▶ GIVEN REQUEST
Among the entries below, which lines run from the line with "Which option should" through the line with "What polygon appears"? Retype those, both ends included, exactly and without pictures.

▶ PROVIDED RECORDS
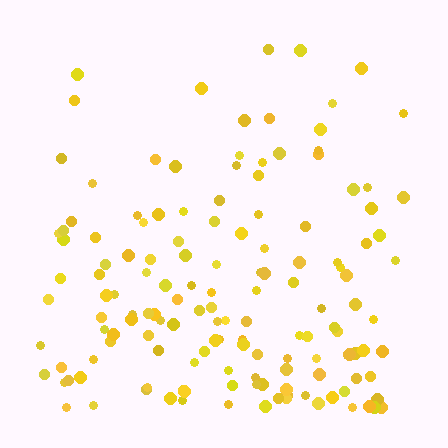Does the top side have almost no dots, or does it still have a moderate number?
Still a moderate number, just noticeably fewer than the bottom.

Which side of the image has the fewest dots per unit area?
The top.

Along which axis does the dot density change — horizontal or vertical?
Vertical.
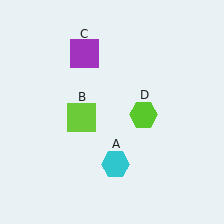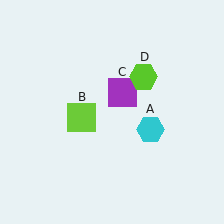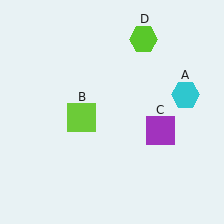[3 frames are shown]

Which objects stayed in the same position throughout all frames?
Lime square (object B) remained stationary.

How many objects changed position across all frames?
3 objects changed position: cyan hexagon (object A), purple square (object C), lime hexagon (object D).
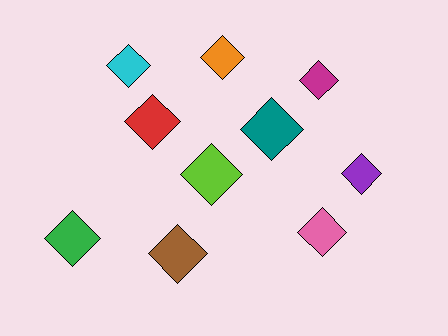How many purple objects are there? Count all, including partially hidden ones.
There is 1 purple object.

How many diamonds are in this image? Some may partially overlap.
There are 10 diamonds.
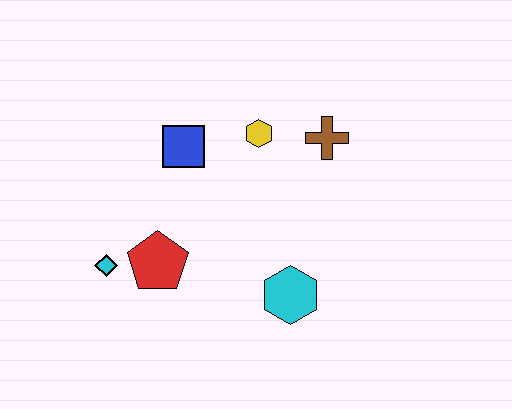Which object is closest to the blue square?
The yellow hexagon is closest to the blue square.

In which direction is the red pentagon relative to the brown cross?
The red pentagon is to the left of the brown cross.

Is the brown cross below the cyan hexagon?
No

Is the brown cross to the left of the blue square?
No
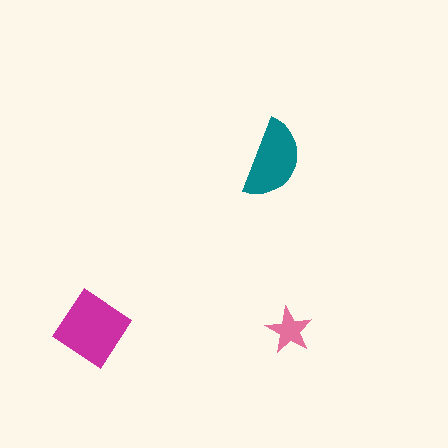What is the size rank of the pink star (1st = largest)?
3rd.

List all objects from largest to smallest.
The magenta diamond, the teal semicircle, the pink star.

* * *

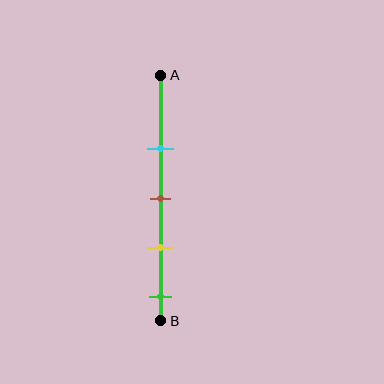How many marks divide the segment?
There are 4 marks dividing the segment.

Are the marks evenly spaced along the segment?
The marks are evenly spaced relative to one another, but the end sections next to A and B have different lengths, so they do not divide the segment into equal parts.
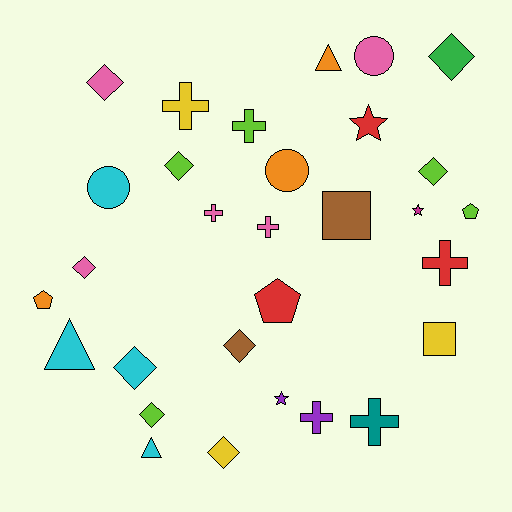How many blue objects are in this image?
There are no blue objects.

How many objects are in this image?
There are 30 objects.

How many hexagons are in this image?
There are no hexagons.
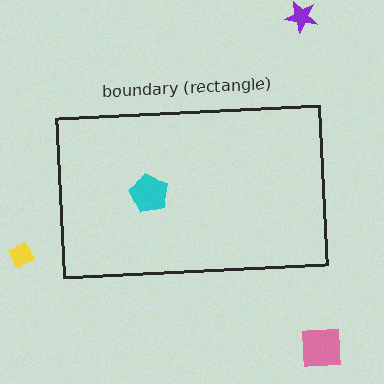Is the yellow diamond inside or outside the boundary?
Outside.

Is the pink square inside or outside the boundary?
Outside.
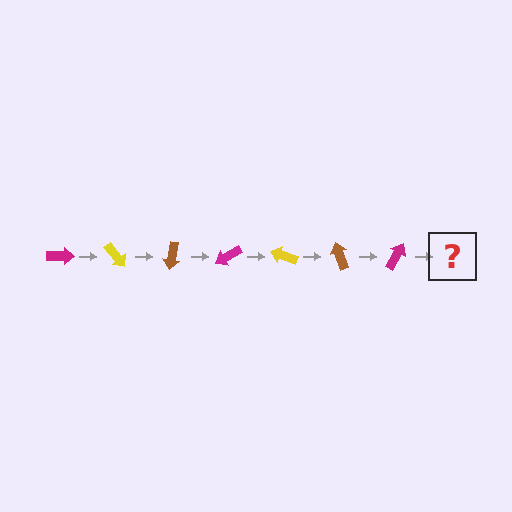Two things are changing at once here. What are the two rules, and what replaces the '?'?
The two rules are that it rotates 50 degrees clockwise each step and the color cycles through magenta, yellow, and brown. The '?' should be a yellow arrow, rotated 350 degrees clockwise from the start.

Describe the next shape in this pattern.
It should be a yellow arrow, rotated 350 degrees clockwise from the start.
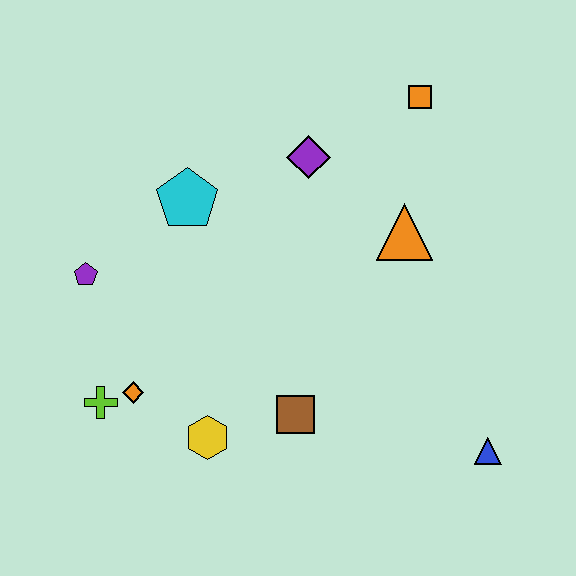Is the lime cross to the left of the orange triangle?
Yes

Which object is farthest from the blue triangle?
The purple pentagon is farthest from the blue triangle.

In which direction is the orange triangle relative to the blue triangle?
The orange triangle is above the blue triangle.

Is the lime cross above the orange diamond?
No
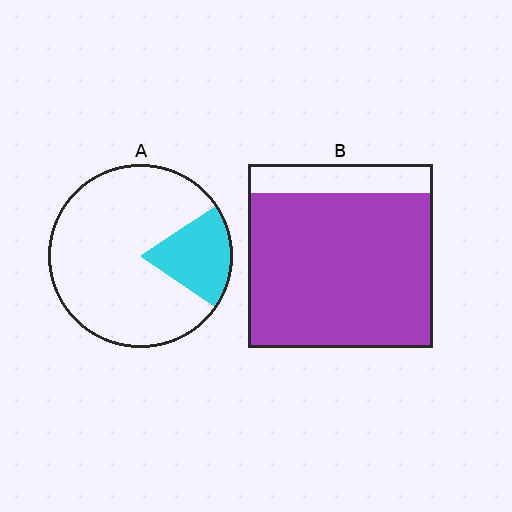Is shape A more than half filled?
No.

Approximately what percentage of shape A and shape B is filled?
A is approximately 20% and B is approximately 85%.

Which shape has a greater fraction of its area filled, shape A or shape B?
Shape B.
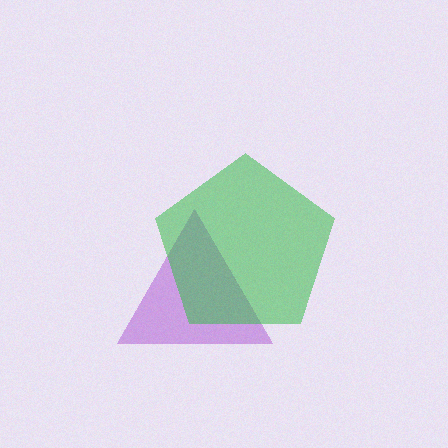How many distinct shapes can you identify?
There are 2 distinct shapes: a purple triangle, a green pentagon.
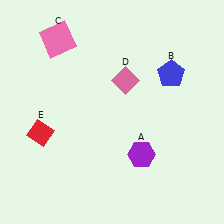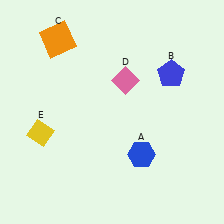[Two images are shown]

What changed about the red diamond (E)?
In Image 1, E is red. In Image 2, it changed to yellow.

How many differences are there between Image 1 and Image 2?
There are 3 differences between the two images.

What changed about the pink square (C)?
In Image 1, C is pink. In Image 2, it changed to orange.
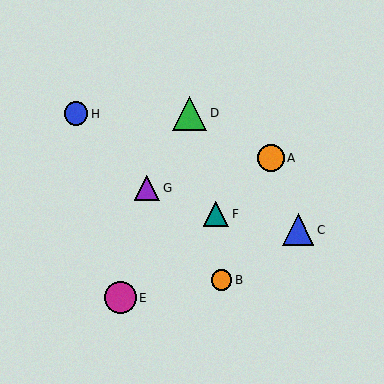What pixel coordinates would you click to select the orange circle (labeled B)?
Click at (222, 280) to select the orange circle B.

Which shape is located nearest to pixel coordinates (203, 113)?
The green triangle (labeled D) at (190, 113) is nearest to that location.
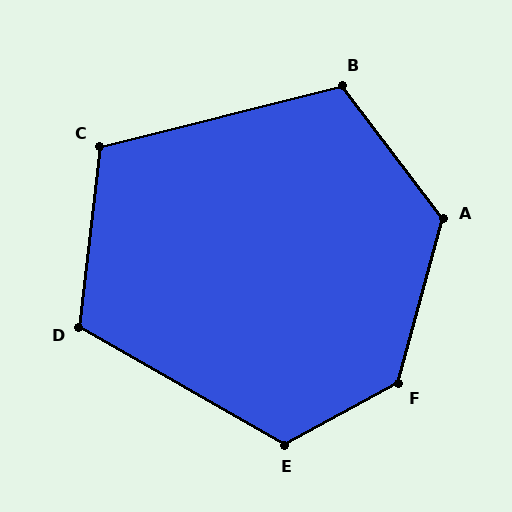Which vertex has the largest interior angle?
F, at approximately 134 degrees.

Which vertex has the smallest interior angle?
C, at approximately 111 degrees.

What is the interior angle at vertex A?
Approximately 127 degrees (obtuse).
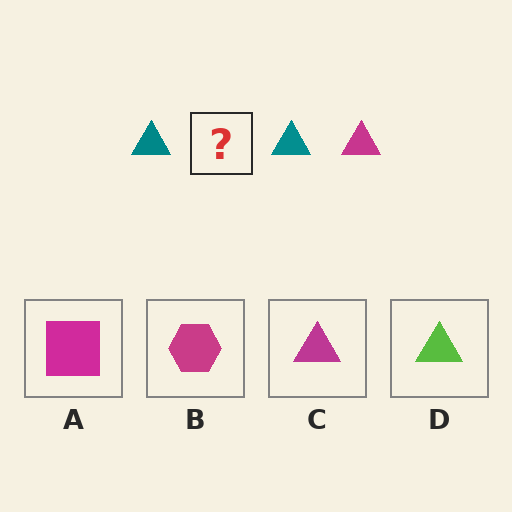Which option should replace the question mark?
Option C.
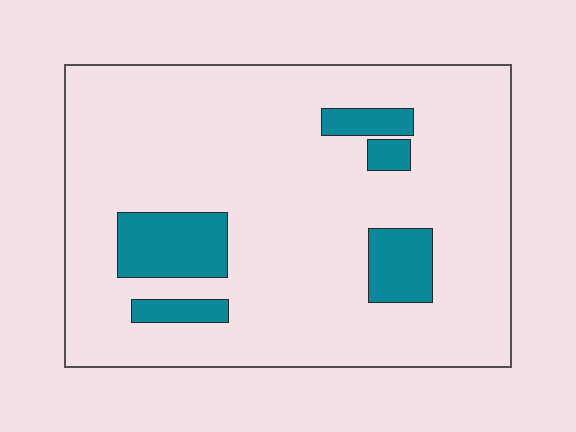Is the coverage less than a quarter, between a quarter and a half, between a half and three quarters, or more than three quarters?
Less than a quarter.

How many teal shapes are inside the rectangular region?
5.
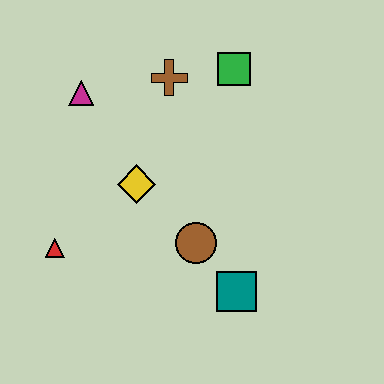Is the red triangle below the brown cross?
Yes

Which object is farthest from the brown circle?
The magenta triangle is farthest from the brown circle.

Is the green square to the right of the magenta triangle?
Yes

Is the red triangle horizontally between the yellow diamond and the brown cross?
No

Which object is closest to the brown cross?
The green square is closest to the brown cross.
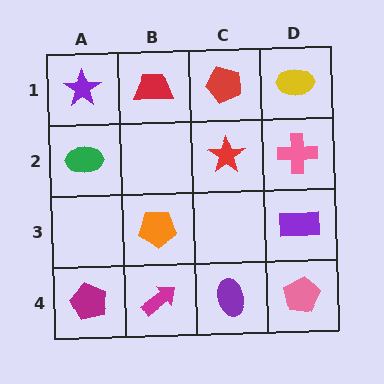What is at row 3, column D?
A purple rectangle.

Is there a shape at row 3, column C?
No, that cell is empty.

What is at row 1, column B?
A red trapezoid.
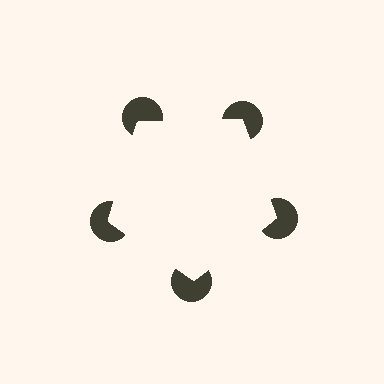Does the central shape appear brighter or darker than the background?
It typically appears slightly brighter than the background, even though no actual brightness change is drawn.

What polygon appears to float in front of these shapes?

==

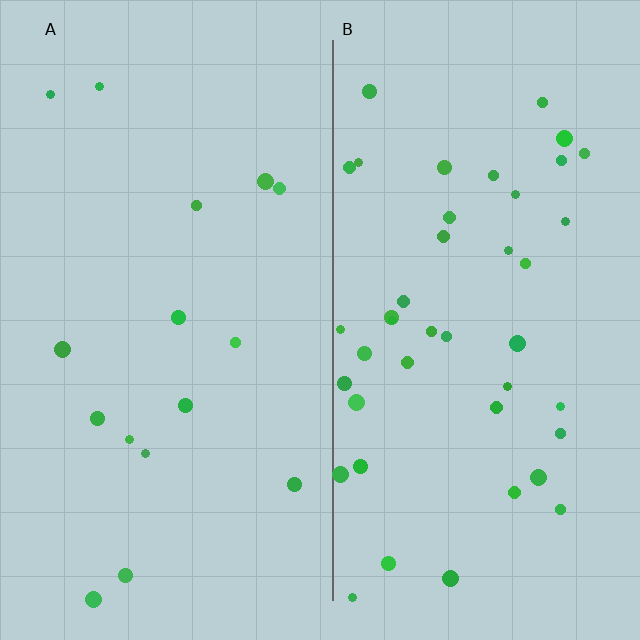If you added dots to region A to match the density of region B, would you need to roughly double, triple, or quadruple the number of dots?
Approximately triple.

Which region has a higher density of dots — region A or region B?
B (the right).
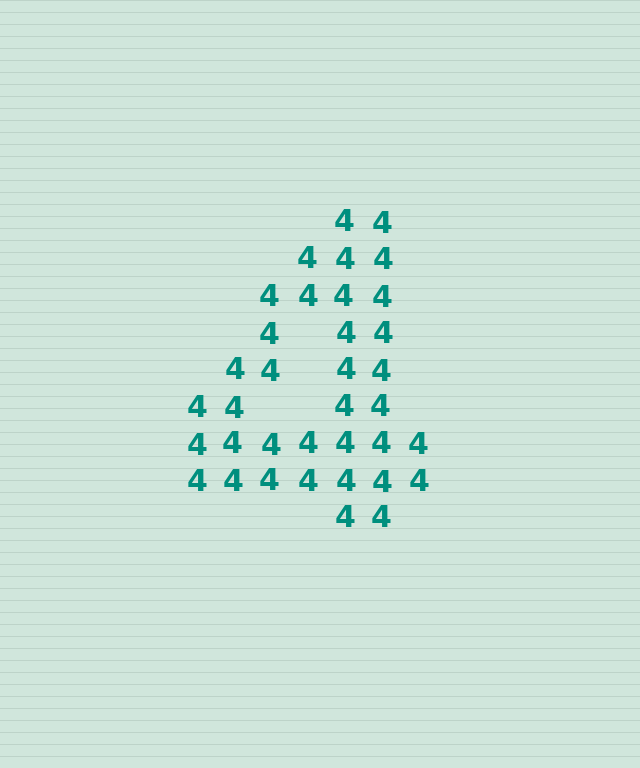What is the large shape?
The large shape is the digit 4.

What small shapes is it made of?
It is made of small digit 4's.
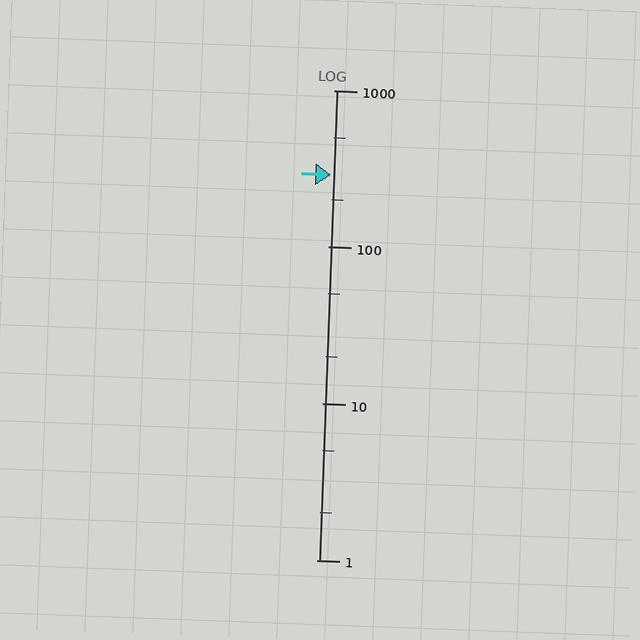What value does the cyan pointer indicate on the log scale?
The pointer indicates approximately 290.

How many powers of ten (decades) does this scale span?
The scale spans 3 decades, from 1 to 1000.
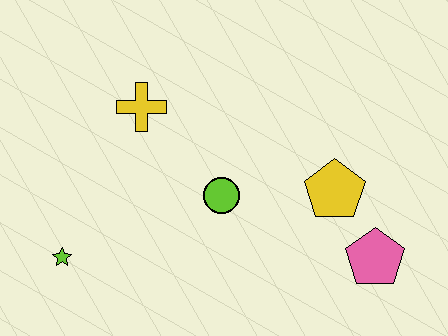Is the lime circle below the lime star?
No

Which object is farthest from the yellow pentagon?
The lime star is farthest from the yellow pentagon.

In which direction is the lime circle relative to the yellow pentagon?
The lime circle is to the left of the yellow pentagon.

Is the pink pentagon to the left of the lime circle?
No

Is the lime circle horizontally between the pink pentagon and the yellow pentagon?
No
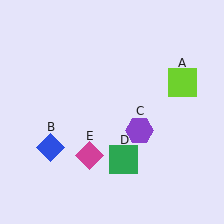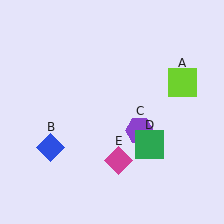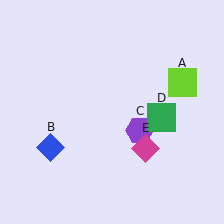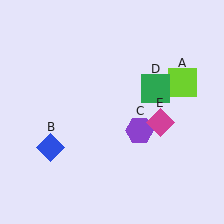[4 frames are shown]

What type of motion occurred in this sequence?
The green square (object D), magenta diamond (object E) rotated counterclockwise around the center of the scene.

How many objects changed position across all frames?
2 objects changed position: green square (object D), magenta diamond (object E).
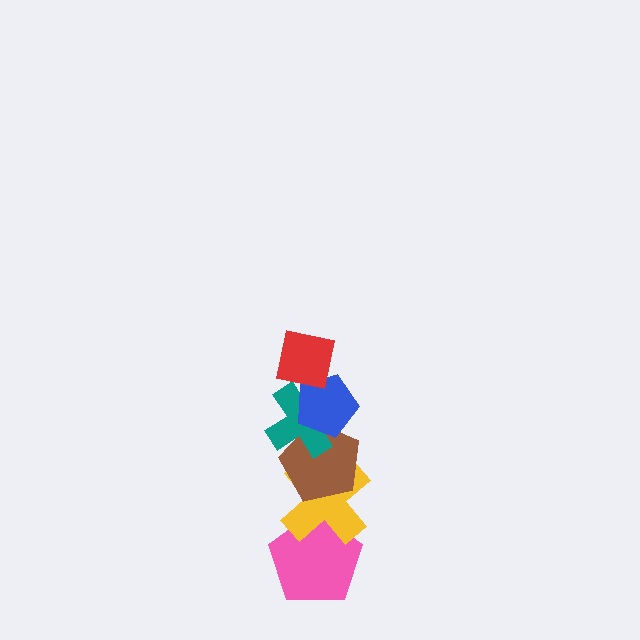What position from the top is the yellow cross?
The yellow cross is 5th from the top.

▶ TASK ANSWER
Which option should replace the question mark?
Option C.
Is the coverage less than a quarter, between a quarter and a half, between a half and three quarters, or more than three quarters?
Less than a quarter.

How many teal shapes are inside the rectangular region?
5.
Is the red triangle below the brown cross?
Yes

Which object is farthest from the brown circle?
The magenta triangle is farthest from the brown circle.

Is the green square to the right of the magenta triangle?
Yes

Is the red triangle horizontally between the yellow diamond and the brown cross?
No

Which object is closest to the brown cross?
The green square is closest to the brown cross.
What is at row 3, column D?
A purple rectangle.

Is there a shape at row 3, column C?
No, that cell is empty.

What is at row 1, column B?
A red trapezoid.
Does the central shape appear brighter or darker than the background?
It typically appears slightly brighter than the background, even though no actual brightness change is drawn.

What polygon appears to float in front of these shapes?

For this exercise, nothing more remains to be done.